Your task: All of the data that follows should be retyped exactly, please, except the pictures.

Data for the task:
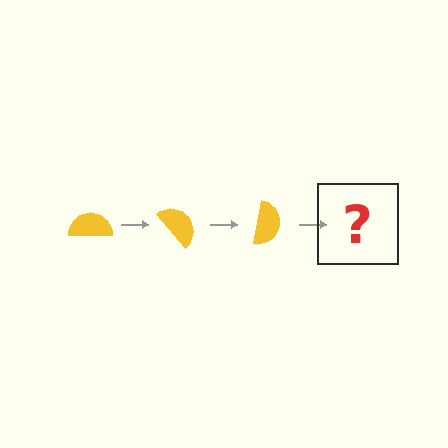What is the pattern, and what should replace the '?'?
The pattern is that the semicircle rotates 50 degrees clockwise each step. The '?' should be a yellow semicircle rotated 150 degrees clockwise.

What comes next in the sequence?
The next element should be a yellow semicircle rotated 150 degrees clockwise.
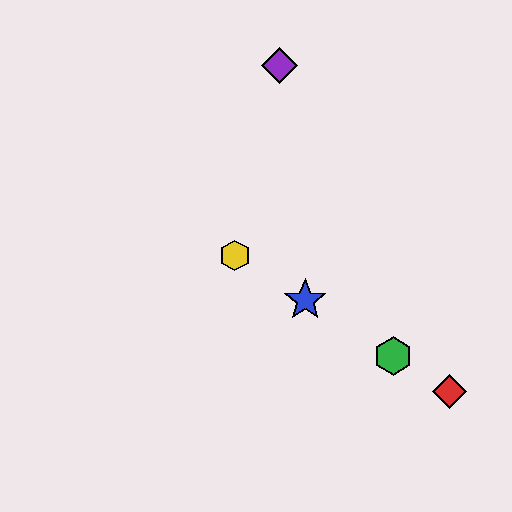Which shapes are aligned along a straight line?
The red diamond, the blue star, the green hexagon, the yellow hexagon are aligned along a straight line.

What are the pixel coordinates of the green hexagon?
The green hexagon is at (393, 356).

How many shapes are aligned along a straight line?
4 shapes (the red diamond, the blue star, the green hexagon, the yellow hexagon) are aligned along a straight line.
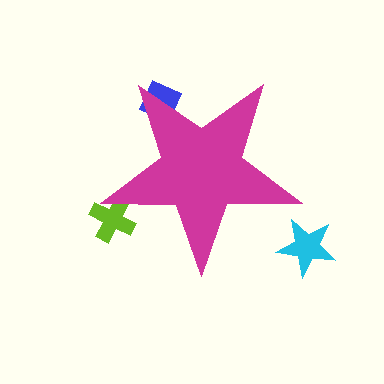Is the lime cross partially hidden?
Yes, the lime cross is partially hidden behind the magenta star.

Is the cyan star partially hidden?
No, the cyan star is fully visible.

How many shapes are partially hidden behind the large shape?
2 shapes are partially hidden.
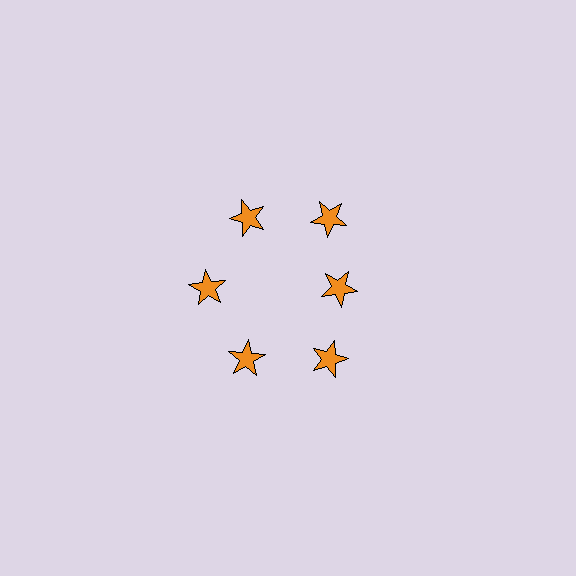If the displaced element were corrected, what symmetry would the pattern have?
It would have 6-fold rotational symmetry — the pattern would map onto itself every 60 degrees.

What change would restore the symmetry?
The symmetry would be restored by moving it outward, back onto the ring so that all 6 stars sit at equal angles and equal distance from the center.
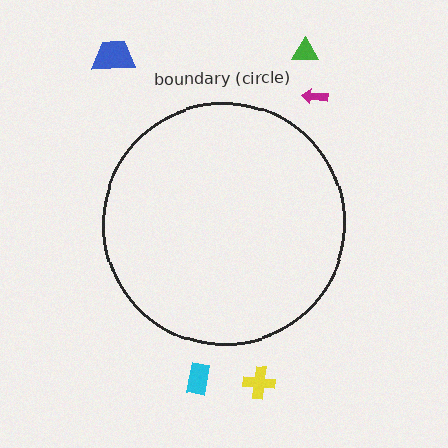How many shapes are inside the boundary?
0 inside, 5 outside.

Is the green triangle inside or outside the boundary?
Outside.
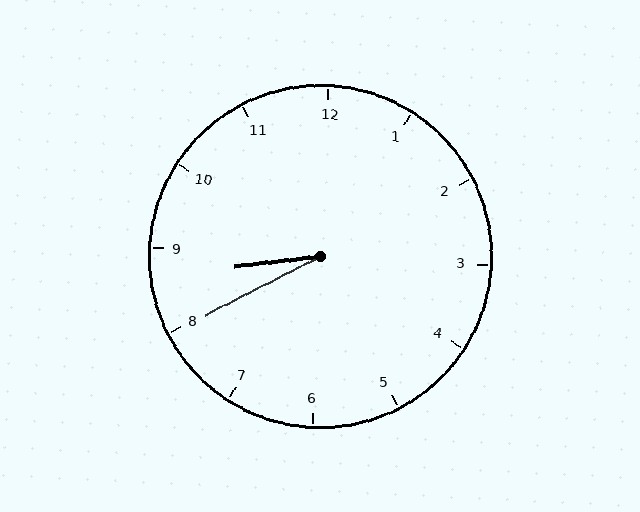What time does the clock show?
8:40.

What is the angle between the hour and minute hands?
Approximately 20 degrees.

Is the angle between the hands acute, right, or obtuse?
It is acute.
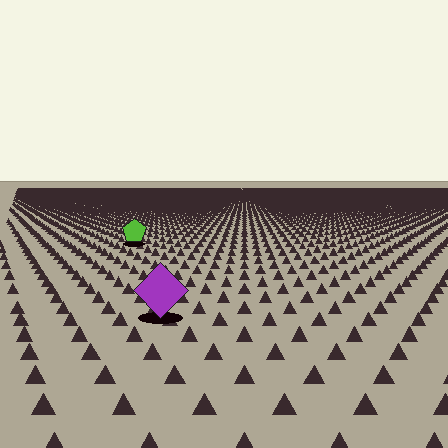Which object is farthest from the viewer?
The lime pentagon is farthest from the viewer. It appears smaller and the ground texture around it is denser.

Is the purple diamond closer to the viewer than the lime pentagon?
Yes. The purple diamond is closer — you can tell from the texture gradient: the ground texture is coarser near it.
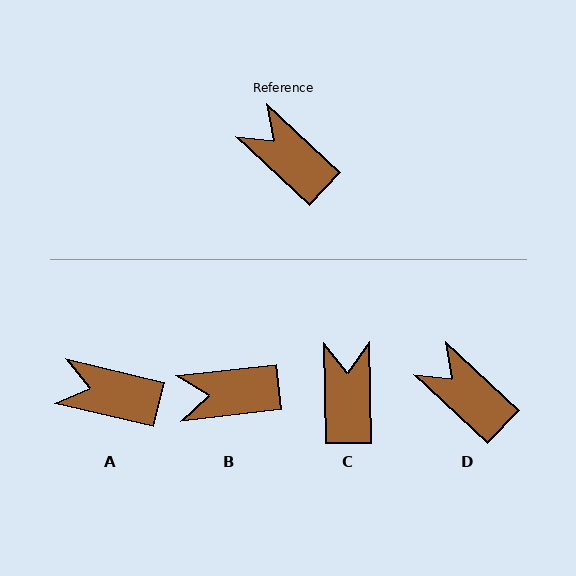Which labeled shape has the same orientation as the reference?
D.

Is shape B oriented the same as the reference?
No, it is off by about 50 degrees.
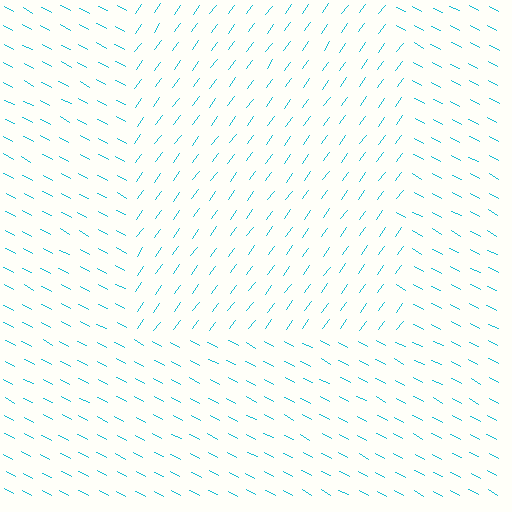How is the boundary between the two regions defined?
The boundary is defined purely by a change in line orientation (approximately 82 degrees difference). All lines are the same color and thickness.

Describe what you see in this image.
The image is filled with small cyan line segments. A rectangle region in the image has lines oriented differently from the surrounding lines, creating a visible texture boundary.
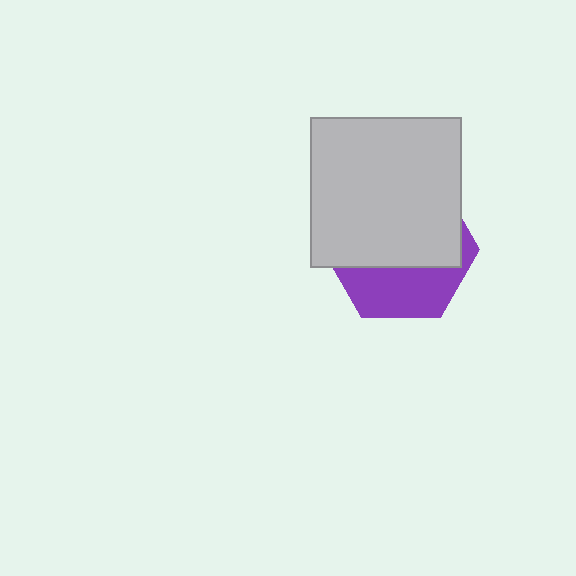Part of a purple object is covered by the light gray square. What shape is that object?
It is a hexagon.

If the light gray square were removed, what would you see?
You would see the complete purple hexagon.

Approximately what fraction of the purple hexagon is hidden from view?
Roughly 63% of the purple hexagon is hidden behind the light gray square.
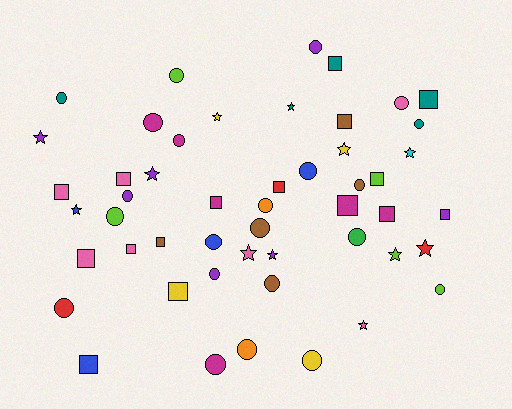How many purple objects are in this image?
There are 7 purple objects.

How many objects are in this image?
There are 50 objects.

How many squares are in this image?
There are 16 squares.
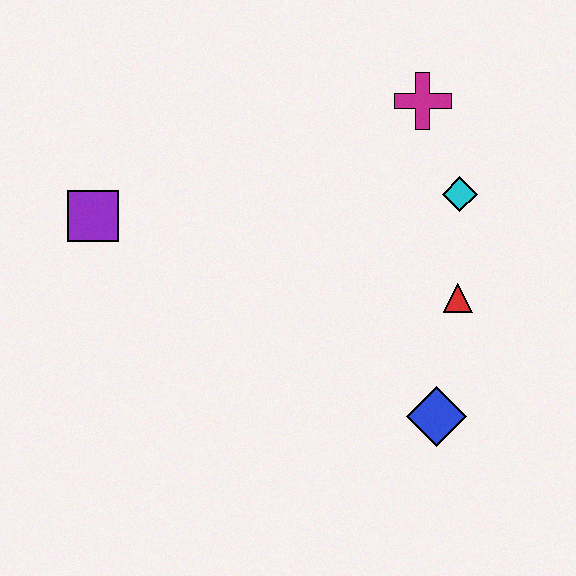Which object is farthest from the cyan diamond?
The purple square is farthest from the cyan diamond.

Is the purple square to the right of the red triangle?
No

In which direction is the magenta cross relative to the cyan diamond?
The magenta cross is above the cyan diamond.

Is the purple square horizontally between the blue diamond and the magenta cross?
No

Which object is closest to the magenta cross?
The cyan diamond is closest to the magenta cross.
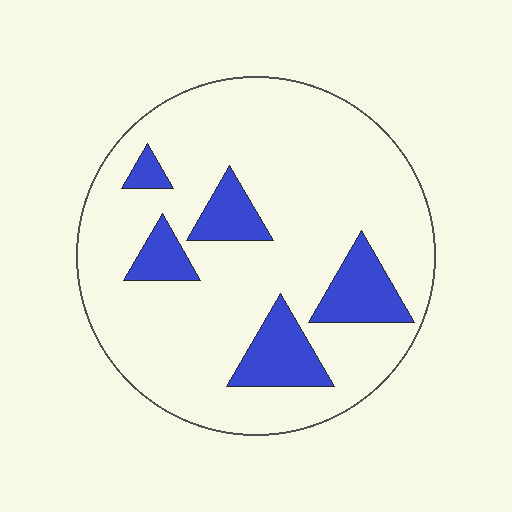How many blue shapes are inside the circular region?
5.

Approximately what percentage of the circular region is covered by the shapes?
Approximately 15%.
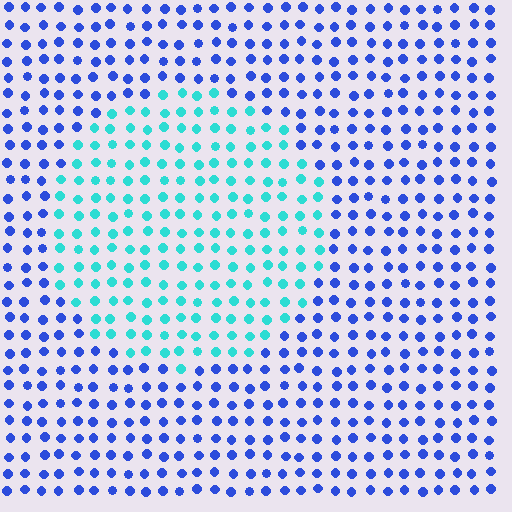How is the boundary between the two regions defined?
The boundary is defined purely by a slight shift in hue (about 52 degrees). Spacing, size, and orientation are identical on both sides.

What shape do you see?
I see a circle.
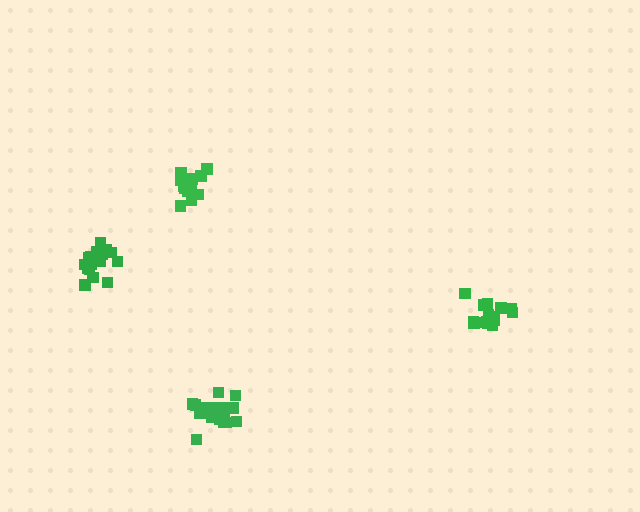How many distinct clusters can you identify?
There are 4 distinct clusters.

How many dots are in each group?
Group 1: 18 dots, Group 2: 19 dots, Group 3: 16 dots, Group 4: 18 dots (71 total).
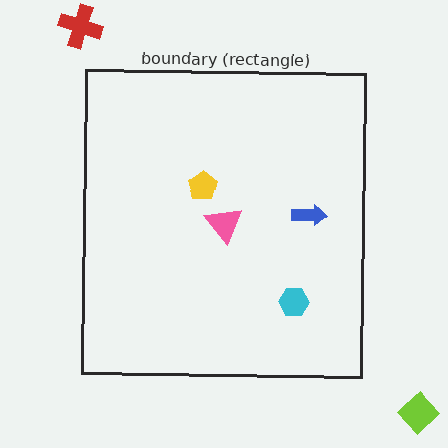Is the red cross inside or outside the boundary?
Outside.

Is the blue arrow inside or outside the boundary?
Inside.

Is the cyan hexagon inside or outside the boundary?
Inside.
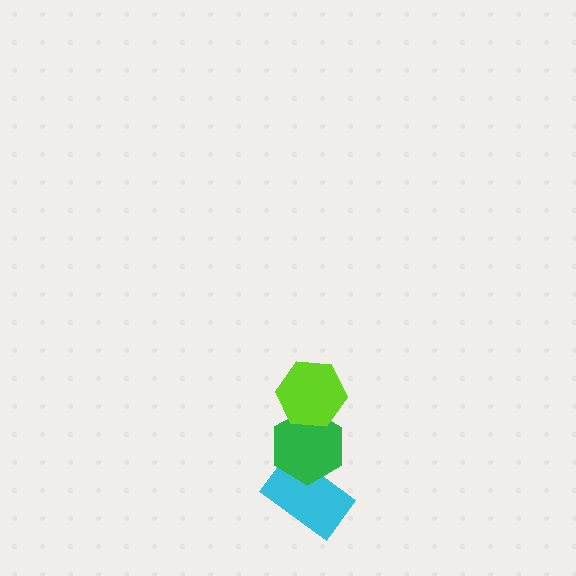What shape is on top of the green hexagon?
The lime hexagon is on top of the green hexagon.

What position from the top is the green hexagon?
The green hexagon is 2nd from the top.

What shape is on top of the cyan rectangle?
The green hexagon is on top of the cyan rectangle.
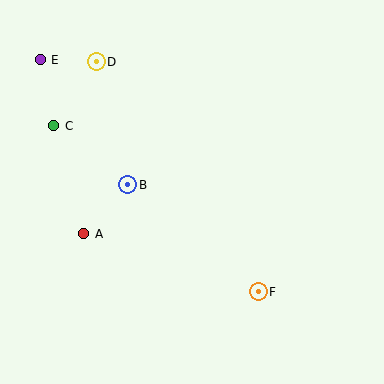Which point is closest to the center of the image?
Point B at (128, 185) is closest to the center.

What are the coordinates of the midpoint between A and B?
The midpoint between A and B is at (106, 209).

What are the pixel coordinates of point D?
Point D is at (96, 62).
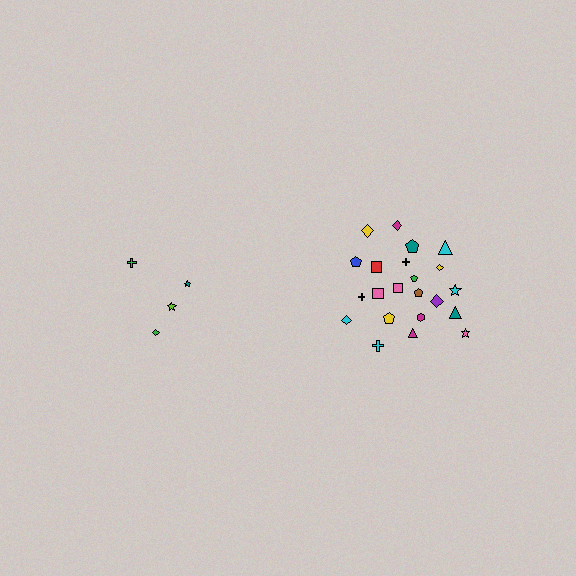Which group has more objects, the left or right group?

Problem solution:
What is the pattern, and what should replace the '?'?
The pattern is that the semicircle rotates 50 degrees clockwise each step. The '?' should be a yellow semicircle rotated 150 degrees clockwise.

What comes next in the sequence?
The next element should be a yellow semicircle rotated 150 degrees clockwise.
Which shapes are aligned along a straight line?
The red diamond, the blue star, the green hexagon, the yellow hexagon are aligned along a straight line.

What are the pixel coordinates of the green hexagon?
The green hexagon is at (393, 356).

How many shapes are aligned along a straight line?
4 shapes (the red diamond, the blue star, the green hexagon, the yellow hexagon) are aligned along a straight line.
Is the lime cross partially hidden?
Yes, the lime cross is partially hidden behind the magenta star.

Is the cyan star partially hidden?
No, the cyan star is fully visible.

How many shapes are partially hidden behind the large shape?
2 shapes are partially hidden.
If the displaced element were corrected, what symmetry would the pattern have?
It would have 6-fold rotational symmetry — the pattern would map onto itself every 60 degrees.

What change would restore the symmetry?
The symmetry would be restored by moving it outward, back onto the ring so that all 6 stars sit at equal angles and equal distance from the center.
How many shapes are inside the boundary?
0 inside, 5 outside.

Is the green triangle inside or outside the boundary?
Outside.
What time does the clock show?
8:40.

What is the angle between the hour and minute hands?
Approximately 20 degrees.

Is the angle between the hands acute, right, or obtuse?
It is acute.
Which object is farthest from the viewer?
The lime pentagon is farthest from the viewer. It appears smaller and the ground texture around it is denser.

Is the purple diamond closer to the viewer than the lime pentagon?
Yes. The purple diamond is closer — you can tell from the texture gradient: the ground texture is coarser near it.
Which labeled shape has the same orientation as the reference?
D.

Is shape B oriented the same as the reference?
No, it is off by about 50 degrees.
How is the boundary between the two regions defined?
The boundary is defined purely by a change in line orientation (approximately 82 degrees difference). All lines are the same color and thickness.

Describe what you see in this image.
The image is filled with small cyan line segments. A rectangle region in the image has lines oriented differently from the surrounding lines, creating a visible texture boundary.
Part of a purple object is covered by the light gray square. What shape is that object?
It is a hexagon.

If the light gray square were removed, what would you see?
You would see the complete purple hexagon.

Approximately what fraction of the purple hexagon is hidden from view?
Roughly 63% of the purple hexagon is hidden behind the light gray square.
How many purple objects are in this image?
There are 7 purple objects.

How many objects are in this image?
There are 50 objects.

How many squares are in this image?
There are 16 squares.
Which object is farthest from the cyan diamond?
The purple square is farthest from the cyan diamond.

Is the purple square to the right of the red triangle?
No

In which direction is the magenta cross relative to the cyan diamond?
The magenta cross is above the cyan diamond.

Is the purple square horizontally between the blue diamond and the magenta cross?
No

Which object is closest to the magenta cross?
The cyan diamond is closest to the magenta cross.
How many blue shapes are inside the circular region?
5.

Approximately what percentage of the circular region is covered by the shapes?
Approximately 15%.
How is the boundary between the two regions defined?
The boundary is defined purely by a slight shift in hue (about 52 degrees). Spacing, size, and orientation are identical on both sides.

What shape do you see?
I see a circle.
How many distinct clusters can you identify?
There are 4 distinct clusters.

How many dots are in each group?
Group 1: 18 dots, Group 2: 19 dots, Group 3: 16 dots, Group 4: 18 dots (71 total).
Is the red cross inside or outside the boundary?
Outside.

Is the blue arrow inside or outside the boundary?
Inside.

Is the cyan hexagon inside or outside the boundary?
Inside.
What shape is on top of the green hexagon?
The lime hexagon is on top of the green hexagon.

What position from the top is the green hexagon?
The green hexagon is 2nd from the top.

What shape is on top of the cyan rectangle?
The green hexagon is on top of the cyan rectangle.
Which point is closest to the center of the image?
Point B at (128, 185) is closest to the center.

What are the coordinates of the midpoint between A and B?
The midpoint between A and B is at (106, 209).

What are the pixel coordinates of point D?
Point D is at (96, 62).
Which group has more objects, the left or right group?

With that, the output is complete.